BEGIN EXERCISE MATERIALS

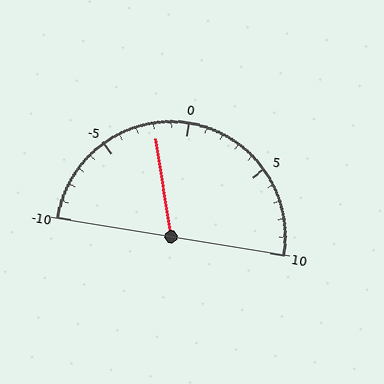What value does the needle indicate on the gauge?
The needle indicates approximately -2.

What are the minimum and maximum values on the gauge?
The gauge ranges from -10 to 10.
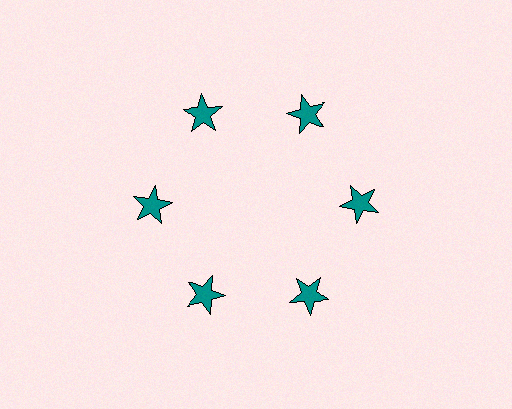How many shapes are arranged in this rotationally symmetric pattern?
There are 6 shapes, arranged in 6 groups of 1.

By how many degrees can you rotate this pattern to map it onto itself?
The pattern maps onto itself every 60 degrees of rotation.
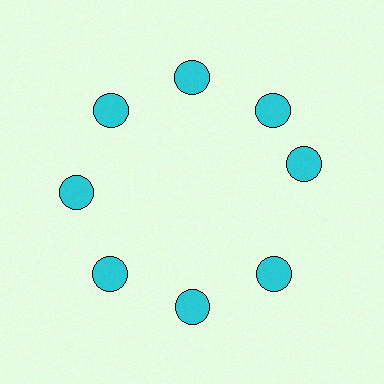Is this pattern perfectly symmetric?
No. The 8 cyan circles are arranged in a ring, but one element near the 3 o'clock position is rotated out of alignment along the ring, breaking the 8-fold rotational symmetry.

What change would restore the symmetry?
The symmetry would be restored by rotating it back into even spacing with its neighbors so that all 8 circles sit at equal angles and equal distance from the center.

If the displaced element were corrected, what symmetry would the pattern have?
It would have 8-fold rotational symmetry — the pattern would map onto itself every 45 degrees.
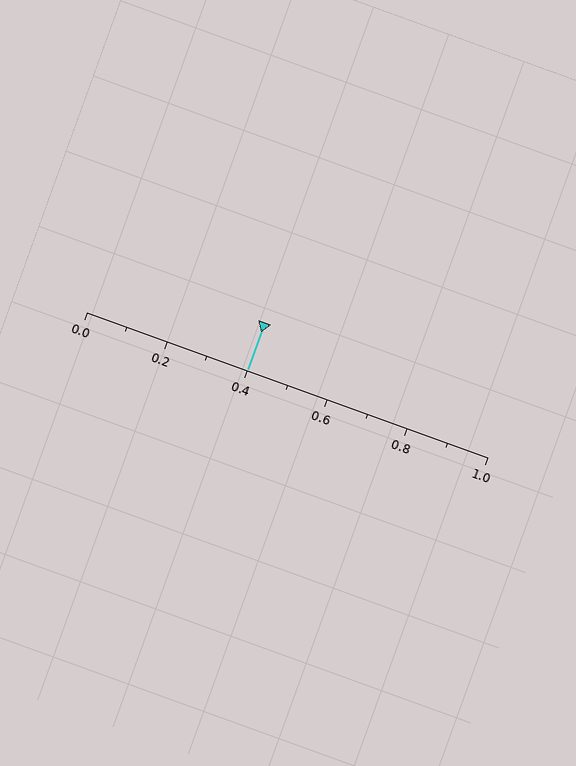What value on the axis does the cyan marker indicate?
The marker indicates approximately 0.4.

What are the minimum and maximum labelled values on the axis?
The axis runs from 0.0 to 1.0.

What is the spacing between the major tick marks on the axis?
The major ticks are spaced 0.2 apart.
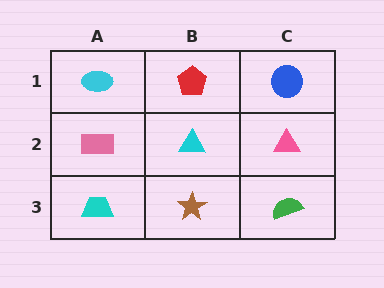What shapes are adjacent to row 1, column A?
A pink rectangle (row 2, column A), a red pentagon (row 1, column B).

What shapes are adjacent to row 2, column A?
A cyan ellipse (row 1, column A), a cyan trapezoid (row 3, column A), a cyan triangle (row 2, column B).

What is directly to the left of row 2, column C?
A cyan triangle.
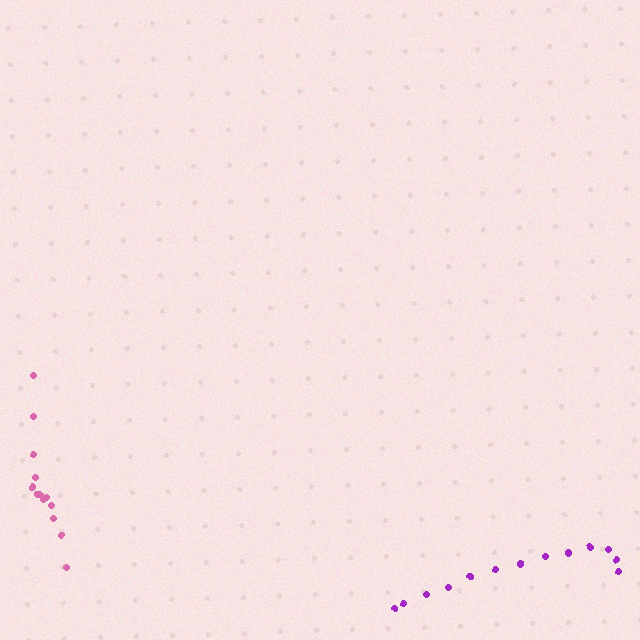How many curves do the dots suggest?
There are 2 distinct paths.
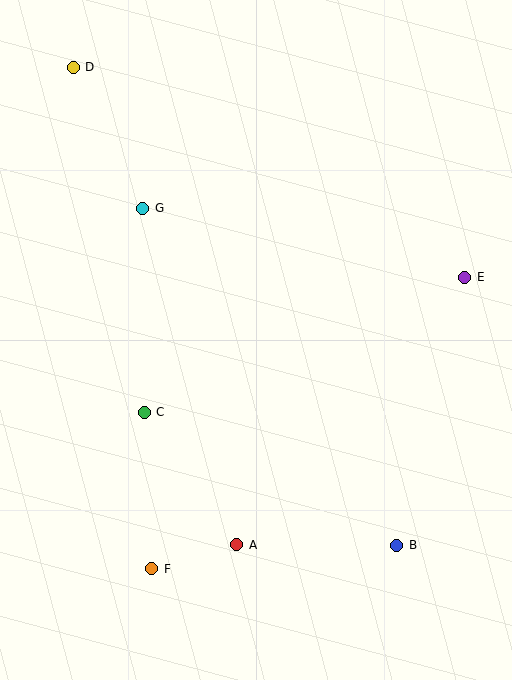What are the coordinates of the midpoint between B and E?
The midpoint between B and E is at (431, 411).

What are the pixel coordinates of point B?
Point B is at (397, 545).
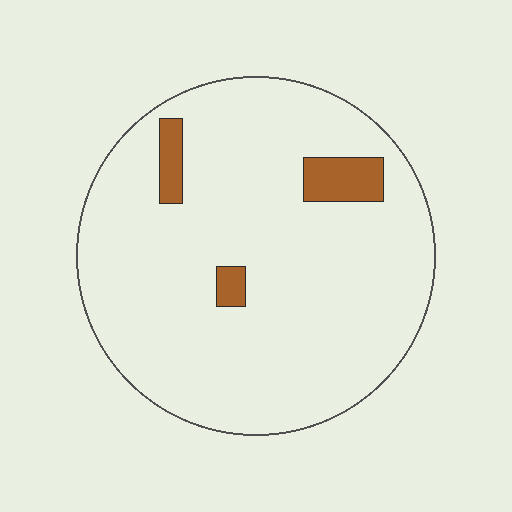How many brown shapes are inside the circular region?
3.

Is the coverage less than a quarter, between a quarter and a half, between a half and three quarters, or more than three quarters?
Less than a quarter.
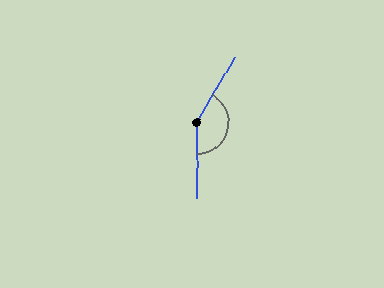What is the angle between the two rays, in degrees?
Approximately 150 degrees.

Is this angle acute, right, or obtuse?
It is obtuse.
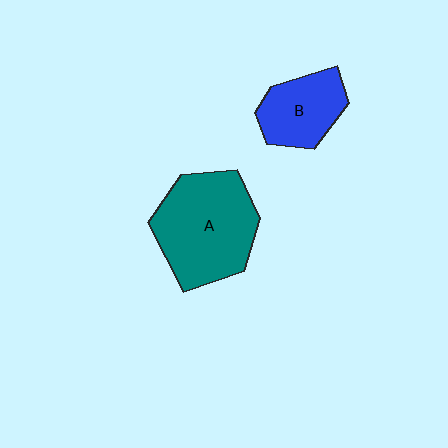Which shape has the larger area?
Shape A (teal).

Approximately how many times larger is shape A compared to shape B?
Approximately 1.8 times.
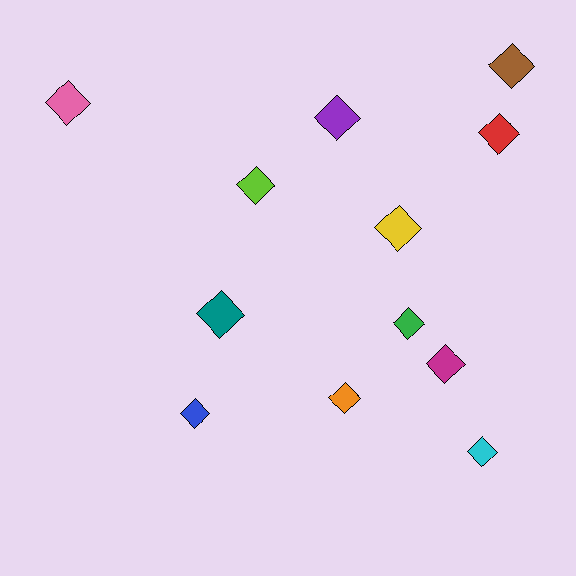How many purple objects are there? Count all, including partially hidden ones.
There is 1 purple object.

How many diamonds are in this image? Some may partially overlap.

END EXERCISE MATERIALS

**EXERCISE DIRECTIONS**:
Quote every line of the records above exactly; no picture is to be copied.

**EXERCISE SOLUTION**:
What value does the needle indicate on the gauge?
The needle indicates approximately -2.

What are the minimum and maximum values on the gauge?
The gauge ranges from -10 to 10.
How many shapes are arranged in this rotationally symmetric pattern?
There are 6 shapes, arranged in 6 groups of 1.

By how many degrees can you rotate this pattern to map it onto itself?
The pattern maps onto itself every 60 degrees of rotation.
Is this pattern perfectly symmetric?
No. The 8 cyan circles are arranged in a ring, but one element near the 3 o'clock position is rotated out of alignment along the ring, breaking the 8-fold rotational symmetry.

What change would restore the symmetry?
The symmetry would be restored by rotating it back into even spacing with its neighbors so that all 8 circles sit at equal angles and equal distance from the center.

If the displaced element were corrected, what symmetry would the pattern have?
It would have 8-fold rotational symmetry — the pattern would map onto itself every 45 degrees.
What value on the axis does the cyan marker indicate?
The marker indicates approximately 0.4.

What are the minimum and maximum labelled values on the axis?
The axis runs from 0.0 to 1.0.

What is the spacing between the major tick marks on the axis?
The major ticks are spaced 0.2 apart.
What shapes are adjacent to row 1, column A?
A pink rectangle (row 2, column A), a red pentagon (row 1, column B).

What shapes are adjacent to row 2, column A?
A cyan ellipse (row 1, column A), a cyan trapezoid (row 3, column A), a cyan triangle (row 2, column B).

What is directly to the left of row 2, column C?
A cyan triangle.
How many curves do the dots suggest?
There are 2 distinct paths.
What are the coordinates of the midpoint between B and E?
The midpoint between B and E is at (431, 411).

What are the pixel coordinates of point B?
Point B is at (397, 545).
How many brown shapes are inside the circular region?
3.

Is the coverage less than a quarter, between a quarter and a half, between a half and three quarters, or more than three quarters?
Less than a quarter.
What is the angle between the two rays, in degrees?
Approximately 150 degrees.

Is this angle acute, right, or obtuse?
It is obtuse.
Which shape has the larger area?
Shape A (teal).

Approximately how many times larger is shape A compared to shape B?
Approximately 1.8 times.
How many purple objects are there? Count all, including partially hidden ones.
There is 1 purple object.

How many diamonds are in this image? Some may partially overlap.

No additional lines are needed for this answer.